Goal: Transcribe every line of the listing below without any deviation.

Stored dataset items:
------------------------------------

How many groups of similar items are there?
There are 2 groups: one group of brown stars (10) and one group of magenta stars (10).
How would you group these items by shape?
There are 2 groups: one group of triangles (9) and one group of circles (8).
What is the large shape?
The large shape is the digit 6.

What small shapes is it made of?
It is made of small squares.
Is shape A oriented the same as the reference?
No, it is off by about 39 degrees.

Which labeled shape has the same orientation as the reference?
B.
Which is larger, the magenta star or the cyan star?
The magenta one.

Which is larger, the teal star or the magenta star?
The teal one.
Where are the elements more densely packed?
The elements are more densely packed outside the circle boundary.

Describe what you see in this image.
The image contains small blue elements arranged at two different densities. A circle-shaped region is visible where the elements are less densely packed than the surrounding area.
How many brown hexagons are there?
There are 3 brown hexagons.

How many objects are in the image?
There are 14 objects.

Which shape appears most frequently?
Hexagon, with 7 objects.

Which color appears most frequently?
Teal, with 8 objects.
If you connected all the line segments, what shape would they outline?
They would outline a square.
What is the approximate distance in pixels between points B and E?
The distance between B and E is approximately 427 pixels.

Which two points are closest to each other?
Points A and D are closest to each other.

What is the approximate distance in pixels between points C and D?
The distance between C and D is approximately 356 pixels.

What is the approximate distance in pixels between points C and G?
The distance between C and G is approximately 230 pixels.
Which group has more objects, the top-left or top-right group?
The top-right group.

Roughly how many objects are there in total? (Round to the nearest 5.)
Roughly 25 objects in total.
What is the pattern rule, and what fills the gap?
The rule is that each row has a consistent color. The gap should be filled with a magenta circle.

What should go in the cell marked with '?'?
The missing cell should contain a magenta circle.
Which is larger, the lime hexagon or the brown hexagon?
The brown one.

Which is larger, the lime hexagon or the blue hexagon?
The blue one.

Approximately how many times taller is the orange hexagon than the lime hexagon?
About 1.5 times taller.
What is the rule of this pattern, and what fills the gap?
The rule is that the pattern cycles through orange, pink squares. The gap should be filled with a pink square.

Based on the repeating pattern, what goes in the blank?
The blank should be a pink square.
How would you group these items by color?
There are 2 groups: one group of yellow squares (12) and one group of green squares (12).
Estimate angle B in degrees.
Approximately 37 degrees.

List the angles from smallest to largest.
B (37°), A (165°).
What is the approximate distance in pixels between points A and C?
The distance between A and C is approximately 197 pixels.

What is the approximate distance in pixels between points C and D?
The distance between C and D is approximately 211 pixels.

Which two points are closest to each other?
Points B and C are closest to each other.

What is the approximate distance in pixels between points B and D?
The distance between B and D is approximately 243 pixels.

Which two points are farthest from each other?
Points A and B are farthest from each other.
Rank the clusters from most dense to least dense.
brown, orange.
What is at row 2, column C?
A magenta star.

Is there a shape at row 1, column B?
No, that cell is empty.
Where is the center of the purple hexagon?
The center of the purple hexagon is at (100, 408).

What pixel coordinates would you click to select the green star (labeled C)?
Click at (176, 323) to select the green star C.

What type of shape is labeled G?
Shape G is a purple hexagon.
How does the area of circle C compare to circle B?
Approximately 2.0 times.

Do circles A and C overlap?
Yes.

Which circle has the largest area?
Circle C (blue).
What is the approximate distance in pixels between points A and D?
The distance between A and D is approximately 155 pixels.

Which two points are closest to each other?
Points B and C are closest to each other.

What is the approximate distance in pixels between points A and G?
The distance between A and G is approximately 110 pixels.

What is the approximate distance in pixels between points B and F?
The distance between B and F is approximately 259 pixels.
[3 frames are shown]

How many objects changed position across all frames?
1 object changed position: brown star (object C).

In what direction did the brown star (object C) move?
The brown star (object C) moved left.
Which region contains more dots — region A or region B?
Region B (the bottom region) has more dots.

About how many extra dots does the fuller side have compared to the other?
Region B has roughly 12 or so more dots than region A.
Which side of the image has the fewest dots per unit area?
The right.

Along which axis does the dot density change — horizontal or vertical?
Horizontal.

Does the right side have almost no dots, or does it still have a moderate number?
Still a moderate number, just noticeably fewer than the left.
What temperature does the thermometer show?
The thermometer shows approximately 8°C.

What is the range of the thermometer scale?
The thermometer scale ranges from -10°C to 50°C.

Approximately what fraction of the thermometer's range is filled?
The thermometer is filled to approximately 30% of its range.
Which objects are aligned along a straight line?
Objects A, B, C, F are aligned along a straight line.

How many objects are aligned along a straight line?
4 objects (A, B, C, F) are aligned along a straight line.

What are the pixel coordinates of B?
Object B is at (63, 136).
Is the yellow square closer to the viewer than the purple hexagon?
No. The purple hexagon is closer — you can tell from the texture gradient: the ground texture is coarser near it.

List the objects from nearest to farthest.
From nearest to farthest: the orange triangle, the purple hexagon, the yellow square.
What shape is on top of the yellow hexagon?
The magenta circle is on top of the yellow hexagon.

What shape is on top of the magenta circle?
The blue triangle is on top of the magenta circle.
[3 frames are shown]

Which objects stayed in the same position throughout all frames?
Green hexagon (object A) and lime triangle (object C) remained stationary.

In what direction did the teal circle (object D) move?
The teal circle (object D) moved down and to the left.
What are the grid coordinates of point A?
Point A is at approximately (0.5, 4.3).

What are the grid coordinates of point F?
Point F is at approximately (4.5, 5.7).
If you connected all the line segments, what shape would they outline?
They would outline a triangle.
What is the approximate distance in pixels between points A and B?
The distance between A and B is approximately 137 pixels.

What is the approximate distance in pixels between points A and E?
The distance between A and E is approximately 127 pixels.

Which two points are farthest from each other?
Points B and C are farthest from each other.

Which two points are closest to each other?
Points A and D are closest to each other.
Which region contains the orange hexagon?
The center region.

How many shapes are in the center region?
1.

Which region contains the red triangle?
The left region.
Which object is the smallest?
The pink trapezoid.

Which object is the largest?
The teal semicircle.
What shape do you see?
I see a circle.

------------------------------------

Finished exercise:
How many groups of similar items are there?
There are 2 groups: one group of brown stars (10) and one group of magenta stars (10).
How would you group these items by shape?
There are 2 groups: one group of triangles (9) and one group of circles (8).
What is the large shape?
The large shape is the digit 6.

What small shapes is it made of?
It is made of small squares.
Is shape A oriented the same as the reference?
No, it is off by about 39 degrees.

Which labeled shape has the same orientation as the reference?
B.
Which is larger, the magenta star or the cyan star?
The magenta one.

Which is larger, the teal star or the magenta star?
The teal one.
Where are the elements more densely packed?
The elements are more densely packed outside the circle boundary.

Describe what you see in this image.
The image contains small blue elements arranged at two different densities. A circle-shaped region is visible where the elements are less densely packed than the surrounding area.
How many brown hexagons are there?
There are 3 brown hexagons.

How many objects are in the image?
There are 14 objects.

Which shape appears most frequently?
Hexagon, with 7 objects.

Which color appears most frequently?
Teal, with 8 objects.
If you connected all the line segments, what shape would they outline?
They would outline a square.
What is the approximate distance in pixels between points B and E?
The distance between B and E is approximately 427 pixels.

Which two points are closest to each other?
Points A and D are closest to each other.

What is the approximate distance in pixels between points C and D?
The distance between C and D is approximately 356 pixels.

What is the approximate distance in pixels between points C and G?
The distance between C and G is approximately 230 pixels.
Which group has more objects, the top-left or top-right group?
The top-right group.

Roughly how many objects are there in total? (Round to the nearest 5.)
Roughly 25 objects in total.
What is the pattern rule, and what fills the gap?
The rule is that each row has a consistent color. The gap should be filled with a magenta circle.

What should go in the cell marked with '?'?
The missing cell should contain a magenta circle.
Which is larger, the lime hexagon or the brown hexagon?
The brown one.

Which is larger, the lime hexagon or the blue hexagon?
The blue one.

Approximately how many times taller is the orange hexagon than the lime hexagon?
About 1.5 times taller.
What is the rule of this pattern, and what fills the gap?
The rule is that the pattern cycles through orange, pink squares. The gap should be filled with a pink square.

Based on the repeating pattern, what goes in the blank?
The blank should be a pink square.
How would you group these items by color?
There are 2 groups: one group of yellow squares (12) and one group of green squares (12).
Estimate angle B in degrees.
Approximately 37 degrees.

List the angles from smallest to largest.
B (37°), A (165°).
What is the approximate distance in pixels between points A and C?
The distance between A and C is approximately 197 pixels.

What is the approximate distance in pixels between points C and D?
The distance between C and D is approximately 211 pixels.

Which two points are closest to each other?
Points B and C are closest to each other.

What is the approximate distance in pixels between points B and D?
The distance between B and D is approximately 243 pixels.

Which two points are farthest from each other?
Points A and B are farthest from each other.
Rank the clusters from most dense to least dense.
brown, orange.
What is at row 2, column C?
A magenta star.

Is there a shape at row 1, column B?
No, that cell is empty.
Where is the center of the purple hexagon?
The center of the purple hexagon is at (100, 408).

What pixel coordinates would you click to select the green star (labeled C)?
Click at (176, 323) to select the green star C.

What type of shape is labeled G?
Shape G is a purple hexagon.
How does the area of circle C compare to circle B?
Approximately 2.0 times.

Do circles A and C overlap?
Yes.

Which circle has the largest area?
Circle C (blue).
What is the approximate distance in pixels between points A and D?
The distance between A and D is approximately 155 pixels.

Which two points are closest to each other?
Points B and C are closest to each other.

What is the approximate distance in pixels between points A and G?
The distance between A and G is approximately 110 pixels.

What is the approximate distance in pixels between points B and F?
The distance between B and F is approximately 259 pixels.
[3 frames are shown]

How many objects changed position across all frames?
1 object changed position: brown star (object C).

In what direction did the brown star (object C) move?
The brown star (object C) moved left.
Which region contains more dots — region A or region B?
Region B (the bottom region) has more dots.

About how many extra dots does the fuller side have compared to the other?
Region B has roughly 12 or so more dots than region A.
Which side of the image has the fewest dots per unit area?
The right.

Along which axis does the dot density change — horizontal or vertical?
Horizontal.

Does the right side have almost no dots, or does it still have a moderate number?
Still a moderate number, just noticeably fewer than the left.
What temperature does the thermometer show?
The thermometer shows approximately 8°C.

What is the range of the thermometer scale?
The thermometer scale ranges from -10°C to 50°C.

Approximately what fraction of the thermometer's range is filled?
The thermometer is filled to approximately 30% of its range.
Which objects are aligned along a straight line?
Objects A, B, C, F are aligned along a straight line.

How many objects are aligned along a straight line?
4 objects (A, B, C, F) are aligned along a straight line.

What are the pixel coordinates of B?
Object B is at (63, 136).
Is the yellow square closer to the viewer than the purple hexagon?
No. The purple hexagon is closer — you can tell from the texture gradient: the ground texture is coarser near it.

List the objects from nearest to farthest.
From nearest to farthest: the orange triangle, the purple hexagon, the yellow square.
What shape is on top of the yellow hexagon?
The magenta circle is on top of the yellow hexagon.

What shape is on top of the magenta circle?
The blue triangle is on top of the magenta circle.
[3 frames are shown]

Which objects stayed in the same position throughout all frames?
Green hexagon (object A) and lime triangle (object C) remained stationary.

In what direction did the teal circle (object D) move?
The teal circle (object D) moved down and to the left.
What are the grid coordinates of point A?
Point A is at approximately (0.5, 4.3).

What are the grid coordinates of point F?
Point F is at approximately (4.5, 5.7).
If you connected all the line segments, what shape would they outline?
They would outline a triangle.
What is the approximate distance in pixels between points A and B?
The distance between A and B is approximately 137 pixels.

What is the approximate distance in pixels between points A and E?
The distance between A and E is approximately 127 pixels.

Which two points are farthest from each other?
Points B and C are farthest from each other.

Which two points are closest to each other?
Points A and D are closest to each other.
Which region contains the orange hexagon?
The center region.

How many shapes are in the center region?
1.

Which region contains the red triangle?
The left region.
Which object is the smallest?
The pink trapezoid.

Which object is the largest?
The teal semicircle.
What shape do you see?
I see a circle.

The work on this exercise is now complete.